Work to complete
Word for word, give the material below again, minus any images.

Supplied material
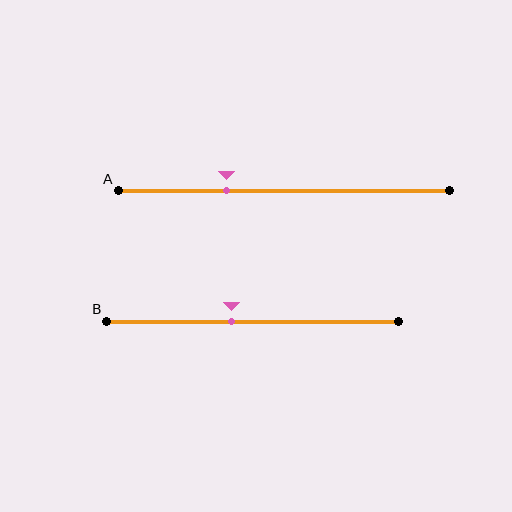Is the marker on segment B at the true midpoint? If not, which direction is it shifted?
No, the marker on segment B is shifted to the left by about 7% of the segment length.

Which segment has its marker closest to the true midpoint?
Segment B has its marker closest to the true midpoint.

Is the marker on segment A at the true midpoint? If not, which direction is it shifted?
No, the marker on segment A is shifted to the left by about 17% of the segment length.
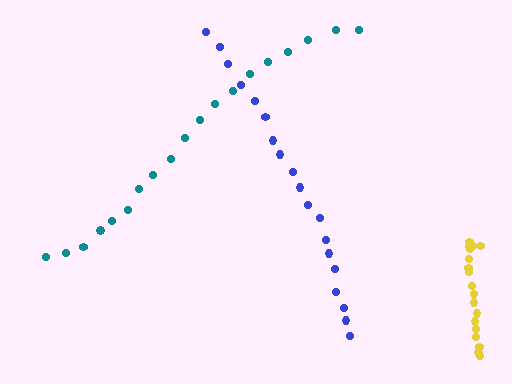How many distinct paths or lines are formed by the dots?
There are 3 distinct paths.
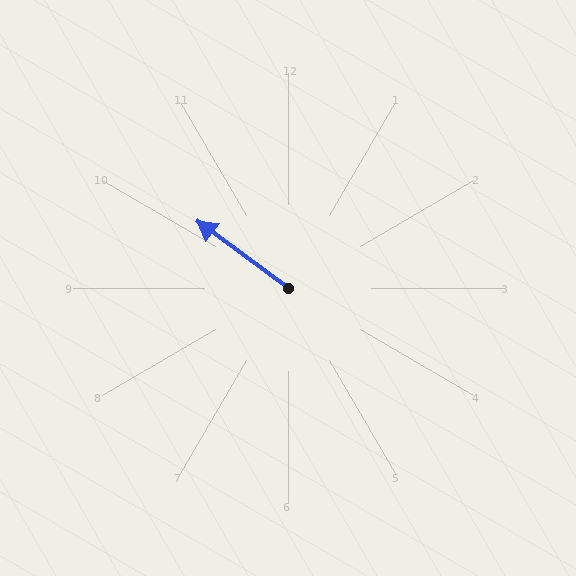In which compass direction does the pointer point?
Northwest.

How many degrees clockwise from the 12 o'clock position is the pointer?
Approximately 306 degrees.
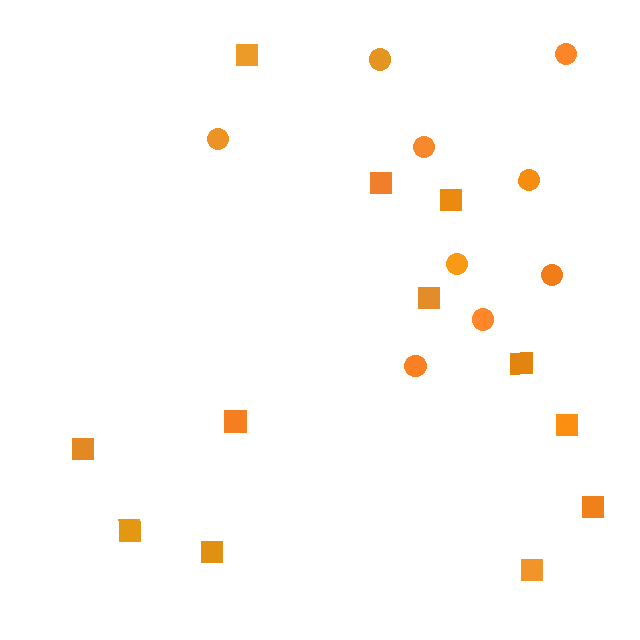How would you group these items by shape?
There are 2 groups: one group of squares (12) and one group of circles (9).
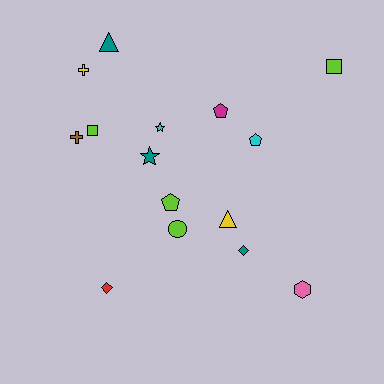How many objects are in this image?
There are 15 objects.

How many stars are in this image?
There are 2 stars.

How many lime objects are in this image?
There are 4 lime objects.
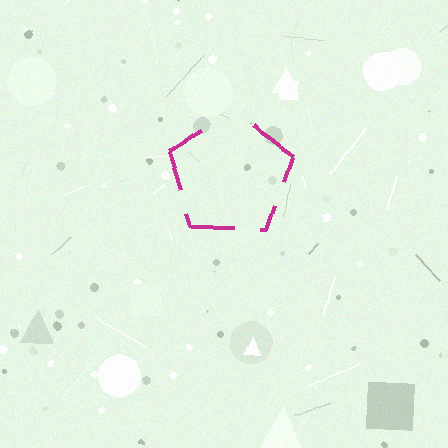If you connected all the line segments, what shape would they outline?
They would outline a pentagon.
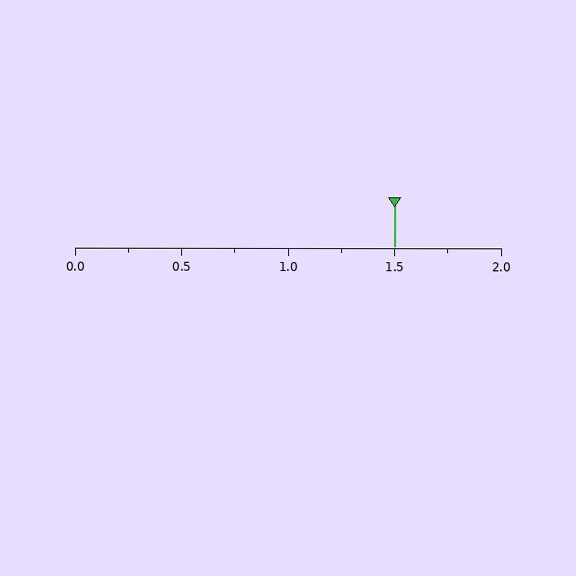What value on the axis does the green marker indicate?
The marker indicates approximately 1.5.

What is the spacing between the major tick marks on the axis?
The major ticks are spaced 0.5 apart.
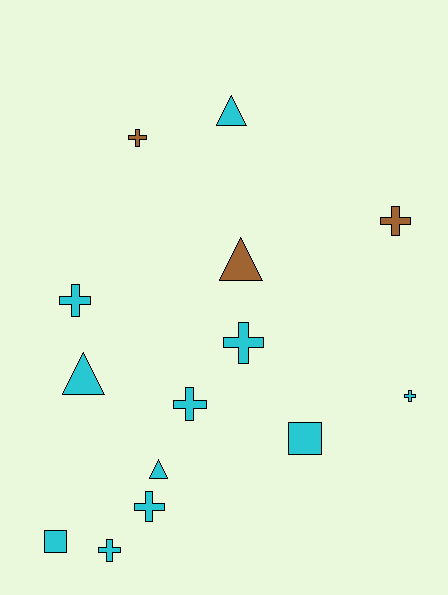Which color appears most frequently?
Cyan, with 11 objects.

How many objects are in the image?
There are 14 objects.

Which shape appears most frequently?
Cross, with 8 objects.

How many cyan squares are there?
There are 2 cyan squares.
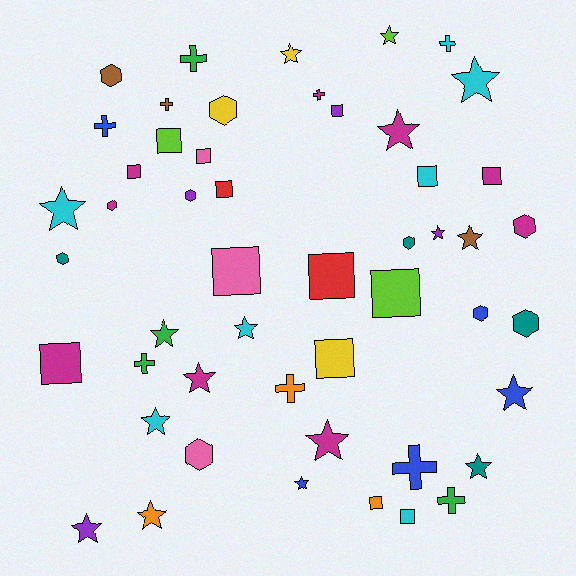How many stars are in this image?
There are 17 stars.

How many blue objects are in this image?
There are 5 blue objects.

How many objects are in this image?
There are 50 objects.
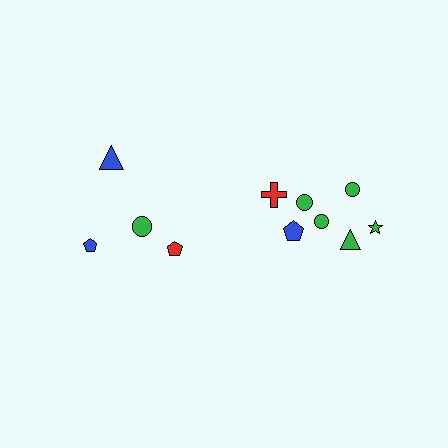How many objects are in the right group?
There are 7 objects.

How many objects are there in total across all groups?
There are 11 objects.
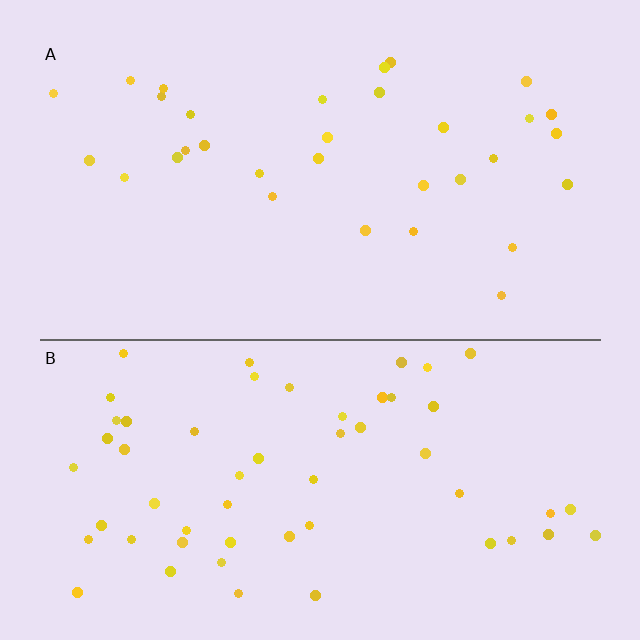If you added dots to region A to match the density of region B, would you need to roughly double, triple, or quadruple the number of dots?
Approximately double.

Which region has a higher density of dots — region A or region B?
B (the bottom).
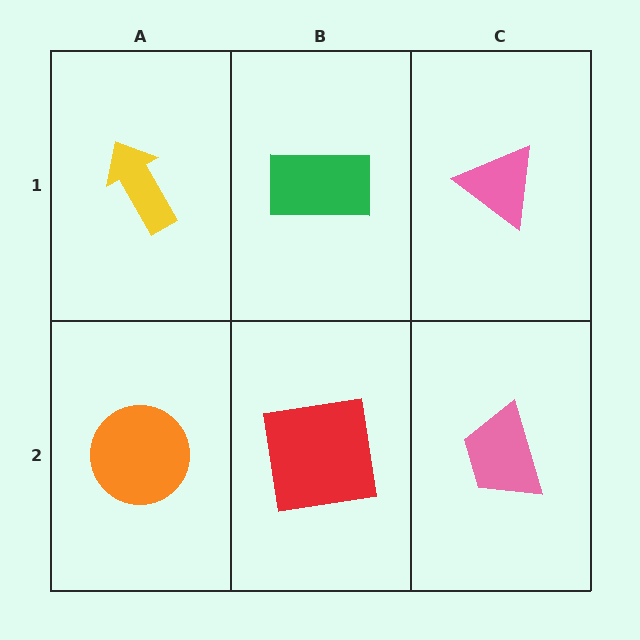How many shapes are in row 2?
3 shapes.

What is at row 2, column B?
A red square.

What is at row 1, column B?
A green rectangle.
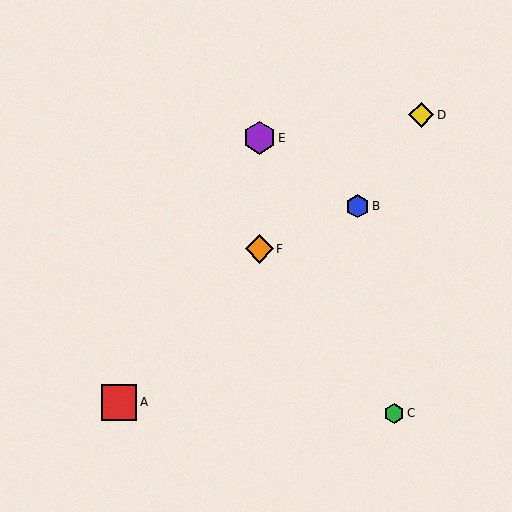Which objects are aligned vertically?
Objects E, F are aligned vertically.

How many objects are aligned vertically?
2 objects (E, F) are aligned vertically.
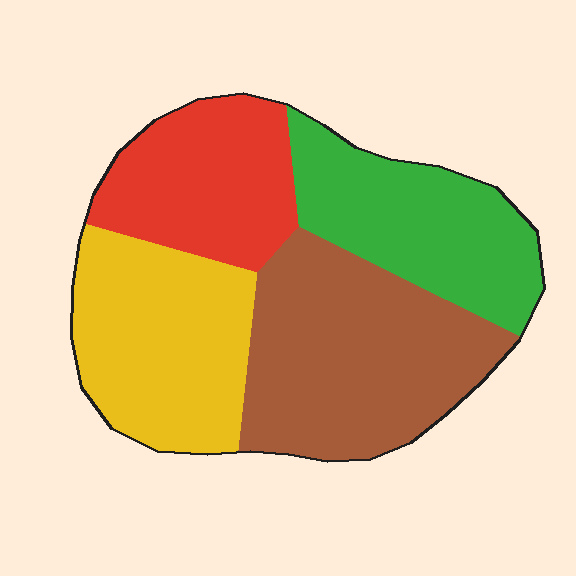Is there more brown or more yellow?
Brown.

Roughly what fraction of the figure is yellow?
Yellow takes up between a sixth and a third of the figure.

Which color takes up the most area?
Brown, at roughly 30%.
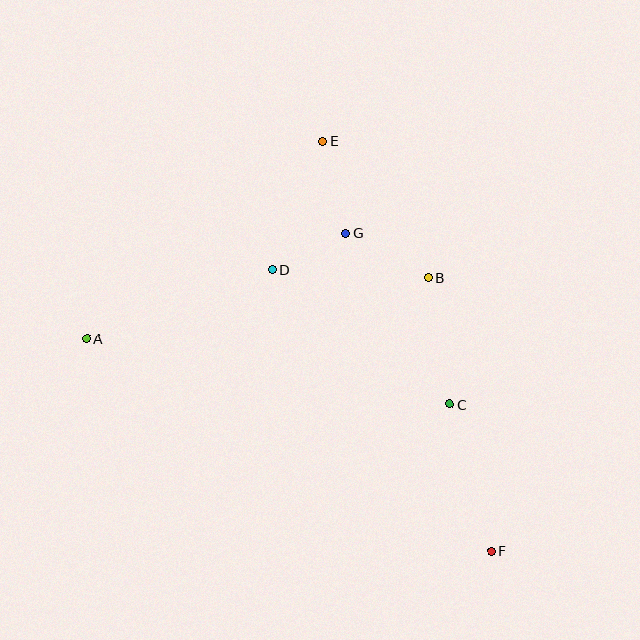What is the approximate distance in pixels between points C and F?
The distance between C and F is approximately 153 pixels.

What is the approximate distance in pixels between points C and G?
The distance between C and G is approximately 200 pixels.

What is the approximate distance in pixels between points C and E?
The distance between C and E is approximately 292 pixels.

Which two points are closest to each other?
Points D and G are closest to each other.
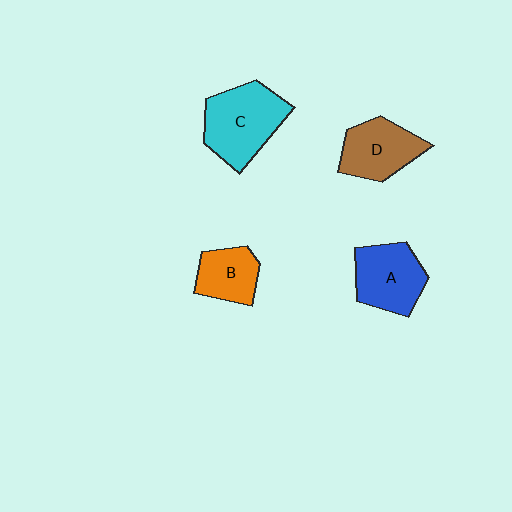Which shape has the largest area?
Shape C (cyan).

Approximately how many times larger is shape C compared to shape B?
Approximately 1.7 times.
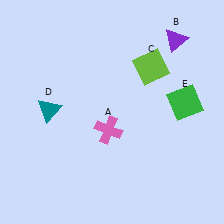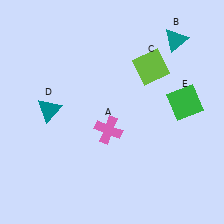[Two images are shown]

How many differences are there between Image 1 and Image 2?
There is 1 difference between the two images.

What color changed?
The triangle (B) changed from purple in Image 1 to teal in Image 2.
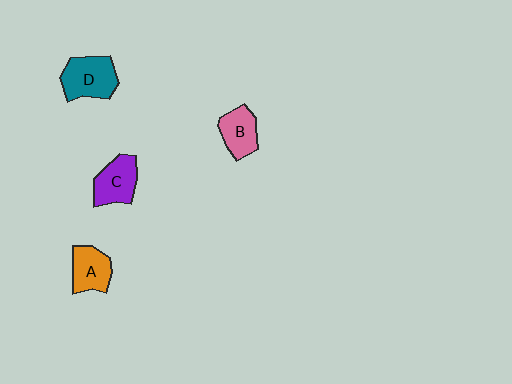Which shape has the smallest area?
Shape B (pink).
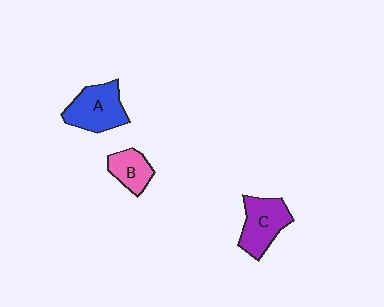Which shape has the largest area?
Shape A (blue).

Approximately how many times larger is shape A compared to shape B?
Approximately 1.6 times.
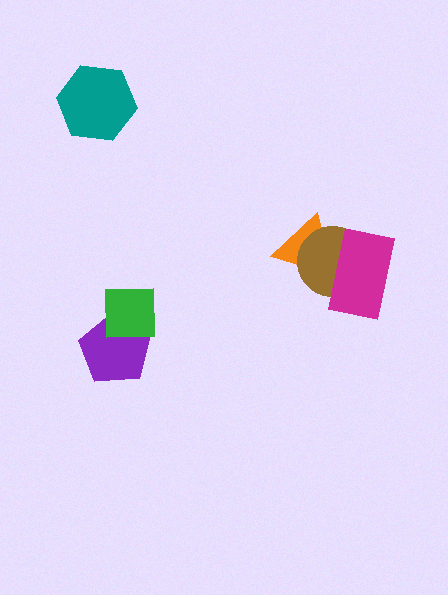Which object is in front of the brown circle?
The magenta rectangle is in front of the brown circle.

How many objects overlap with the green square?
1 object overlaps with the green square.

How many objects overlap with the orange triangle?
1 object overlaps with the orange triangle.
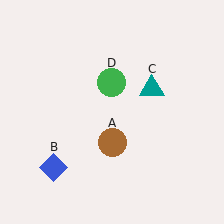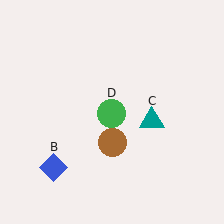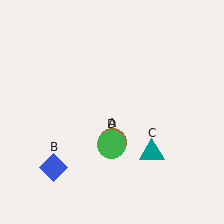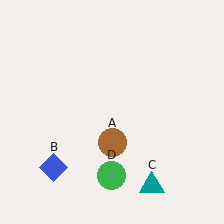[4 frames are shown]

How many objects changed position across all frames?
2 objects changed position: teal triangle (object C), green circle (object D).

Problem solution
Is the marker on segment B at the true midpoint? If not, which direction is it shifted?
No, the marker on segment B is shifted to the left by about 7% of the segment length.

Which segment has its marker closest to the true midpoint?
Segment B has its marker closest to the true midpoint.

Is the marker on segment A at the true midpoint? If not, which direction is it shifted?
No, the marker on segment A is shifted to the left by about 17% of the segment length.
How many distinct paths or lines are formed by the dots?
There are 3 distinct paths.
In which compass direction does the pointer point?
Northwest.

How many degrees clockwise from the 12 o'clock position is the pointer?
Approximately 306 degrees.
How would you group these items by shape?
There are 2 groups: one group of squares (12) and one group of circles (9).
How many objects are in this image?
There are 15 objects.

How many stars are in this image?
There are 2 stars.

How many lime objects are in this image?
There are 4 lime objects.
If you connected all the line segments, what shape would they outline?
They would outline a pentagon.
What value on the axis does the green marker indicate?
The marker indicates approximately 1.5.

What is the spacing between the major tick marks on the axis?
The major ticks are spaced 0.5 apart.
Which color appears most frequently?
Cyan, with 11 objects.

How many objects are in the image?
There are 14 objects.

Which shape appears most frequently?
Cross, with 8 objects.

How many cyan squares are there?
There are 2 cyan squares.
How many stars are in this image?
There are 17 stars.

How many blue objects are in this image?
There are 5 blue objects.

How many objects are in this image?
There are 50 objects.
How many objects are in the right group?
There are 7 objects.

How many objects are there in total across all groups?
There are 11 objects.
If you added dots to region A to match the density of region B, would you need to roughly double, triple, or quadruple the number of dots?
Approximately double.

Which region has a higher density of dots — region A or region B?
B (the bottom).
How many shapes are in row 2?
3 shapes.

What is at row 2, column B?
A red square.

What is at row 1, column B?
A green rectangle.
Which objects are aligned vertically?
Objects E, F are aligned vertically.

How many objects are aligned vertically?
2 objects (E, F) are aligned vertically.
Is there more brown or more yellow?
Brown.

Roughly what fraction of the figure is yellow?
Yellow takes up between a sixth and a third of the figure.

Which color takes up the most area?
Brown, at roughly 30%.
What is the approximate distance in pixels between points C and F?
The distance between C and F is approximately 153 pixels.

What is the approximate distance in pixels between points C and G?
The distance between C and G is approximately 200 pixels.

What is the approximate distance in pixels between points C and E?
The distance between C and E is approximately 292 pixels.

Which two points are closest to each other?
Points D and G are closest to each other.
Which shape has the largest area?
Shape C (cyan).

Approximately how many times larger is shape C compared to shape B?
Approximately 1.7 times.
[Two images are shown]

How many differences are there between Image 1 and Image 2?
There is 1 difference between the two images.

What color changed?
The triangle (B) changed from purple in Image 1 to teal in Image 2.
Which shape has the smallest area?
Shape B (pink).
Which shape has the largest area?
Shape A (blue).

Approximately how many times larger is shape A compared to shape B?
Approximately 1.6 times.
Which object is in front of the brown circle?
The magenta rectangle is in front of the brown circle.

How many objects overlap with the green square?
1 object overlaps with the green square.

How many objects overlap with the orange triangle?
1 object overlaps with the orange triangle.
[4 frames are shown]

How many objects changed position across all frames?
2 objects changed position: teal triangle (object C), green circle (object D).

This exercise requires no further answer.